Begin Dataset records

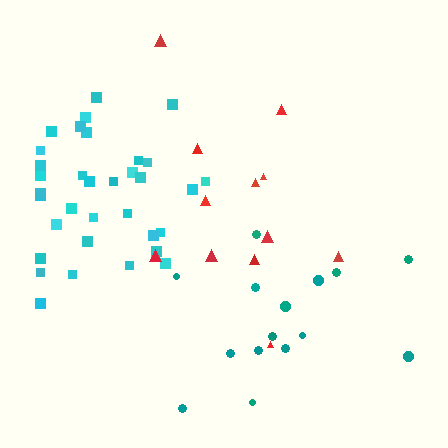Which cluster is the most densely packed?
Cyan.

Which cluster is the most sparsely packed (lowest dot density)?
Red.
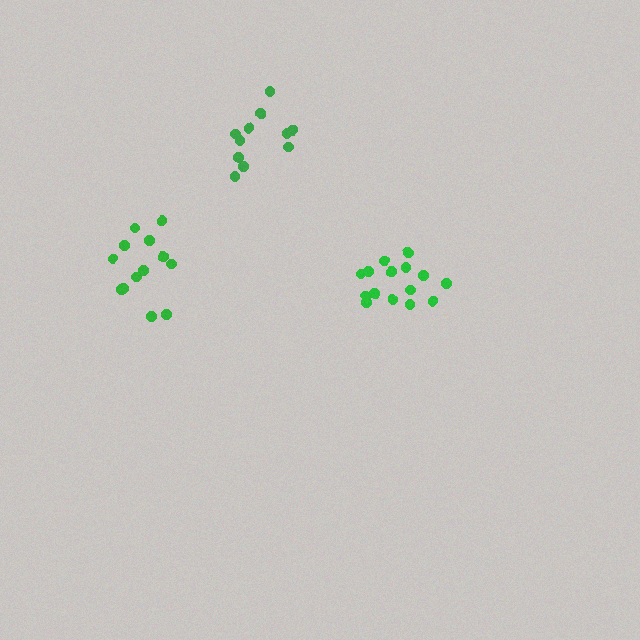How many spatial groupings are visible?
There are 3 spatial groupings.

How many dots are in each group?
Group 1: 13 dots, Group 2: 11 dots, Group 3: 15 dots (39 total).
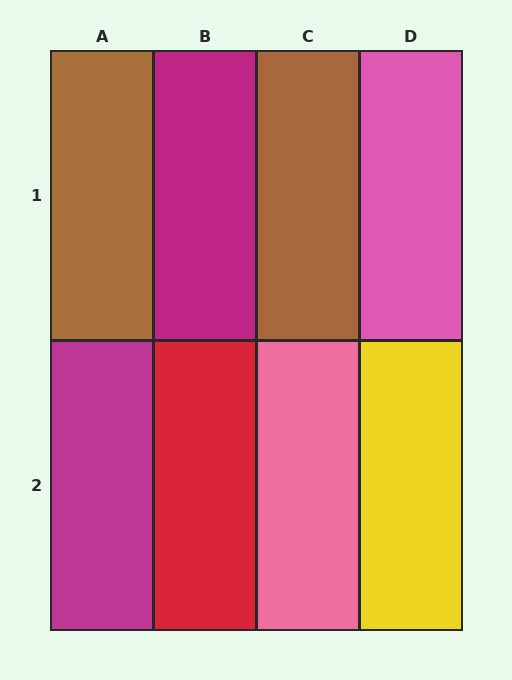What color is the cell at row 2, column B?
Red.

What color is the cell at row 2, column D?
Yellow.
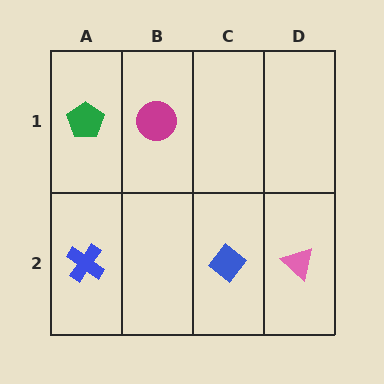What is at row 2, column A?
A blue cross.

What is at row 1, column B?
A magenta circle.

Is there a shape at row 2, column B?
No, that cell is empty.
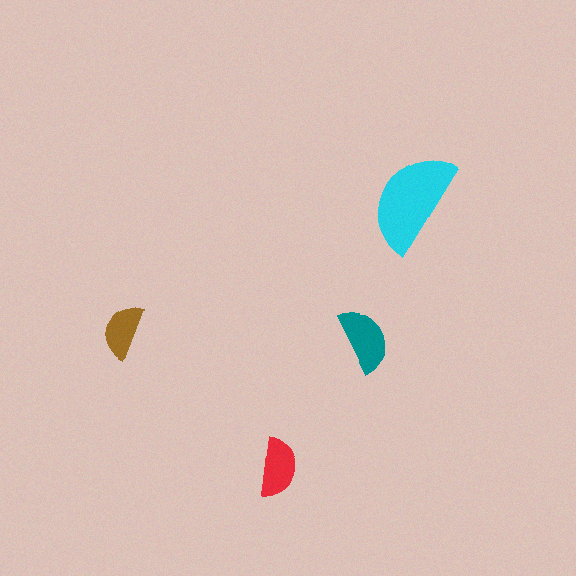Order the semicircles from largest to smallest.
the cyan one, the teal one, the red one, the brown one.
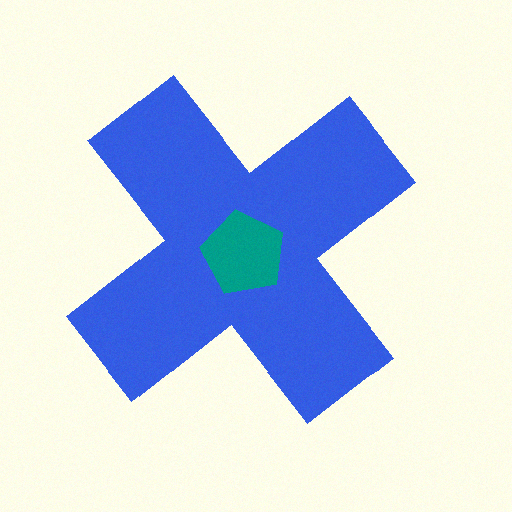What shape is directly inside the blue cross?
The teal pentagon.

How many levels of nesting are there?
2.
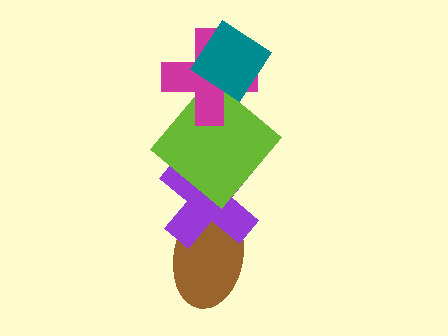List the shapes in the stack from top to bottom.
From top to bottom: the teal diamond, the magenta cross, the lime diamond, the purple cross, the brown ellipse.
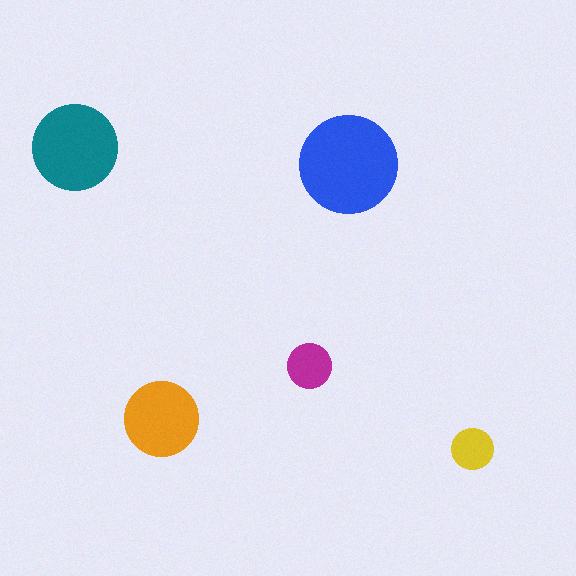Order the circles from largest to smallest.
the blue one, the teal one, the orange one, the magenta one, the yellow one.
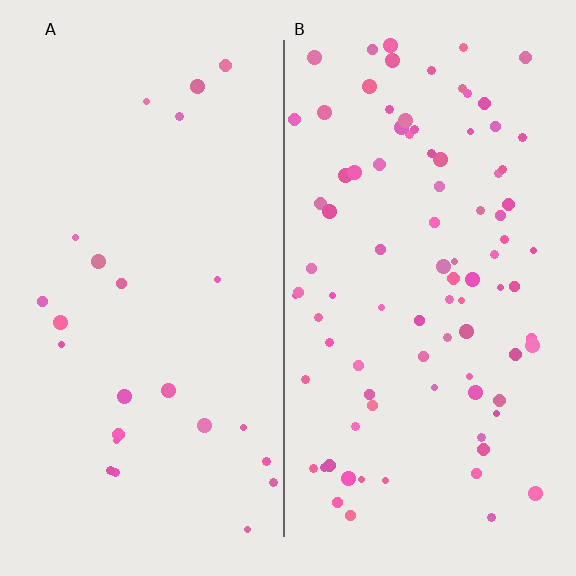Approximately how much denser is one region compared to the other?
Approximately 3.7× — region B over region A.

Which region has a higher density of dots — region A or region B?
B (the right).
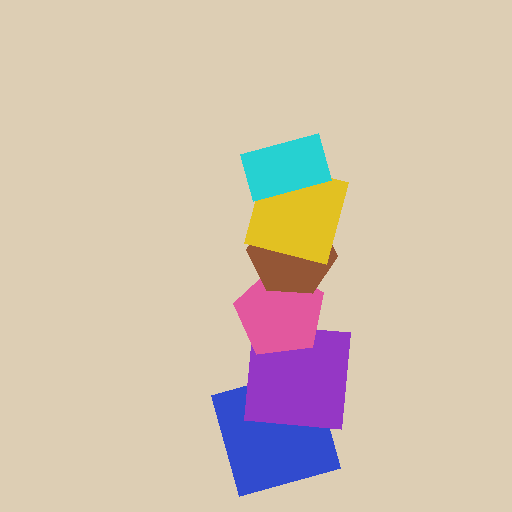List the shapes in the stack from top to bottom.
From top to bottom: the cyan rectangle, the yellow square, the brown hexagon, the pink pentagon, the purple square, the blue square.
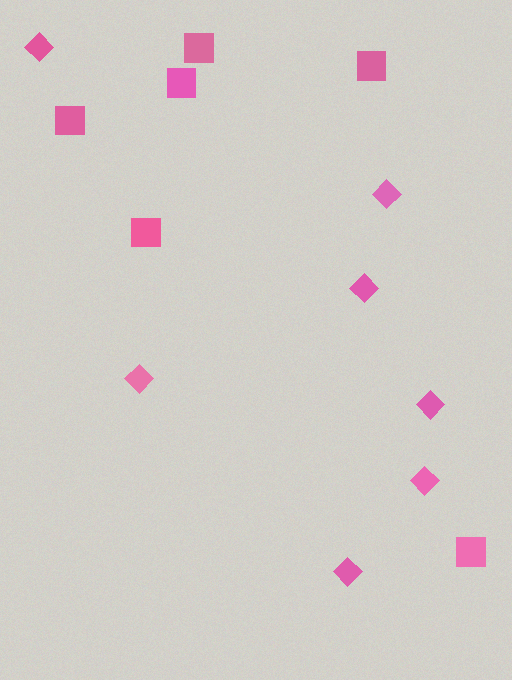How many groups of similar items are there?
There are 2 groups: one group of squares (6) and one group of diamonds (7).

End Dataset records

Work instructions:
Pictures don't belong in the copy. Transcribe every record exactly as it appears.

Exercise result:
Which cluster is the most densely packed?
Cyan.

Which cluster is the most sparsely packed (lowest dot density)?
Red.
How many spatial groupings are visible?
There are 3 spatial groupings.

How many dots are in each group?
Group 1: 13 dots, Group 2: 11 dots, Group 3: 15 dots (39 total).
What color is the cell at row 2, column B?
Red.

What color is the cell at row 2, column D?
Yellow.
What is at row 2, column A?
A blue cross.

What is at row 1, column B?
A magenta circle.

Is there a shape at row 2, column B?
No, that cell is empty.
Order the semicircles from largest to smallest.
the cyan one, the teal one, the red one, the brown one.
What shape is directly inside the blue cross?
The teal pentagon.

How many levels of nesting are there?
2.
List the shapes in the stack from top to bottom.
From top to bottom: the teal diamond, the magenta cross, the lime diamond, the purple cross, the brown ellipse.
Order the circles from largest to smallest.
the blue one, the teal one, the orange one, the magenta one, the yellow one.
Approximately how much denser is one region compared to the other?
Approximately 3.7× — region B over region A.

Which region has a higher density of dots — region A or region B?
B (the right).
List the shapes in the stack from top to bottom.
From top to bottom: the cyan rectangle, the yellow square, the brown hexagon, the pink pentagon, the purple square, the blue square.
How many groups of similar items are there?
There are 2 groups: one group of squares (6) and one group of diamonds (7).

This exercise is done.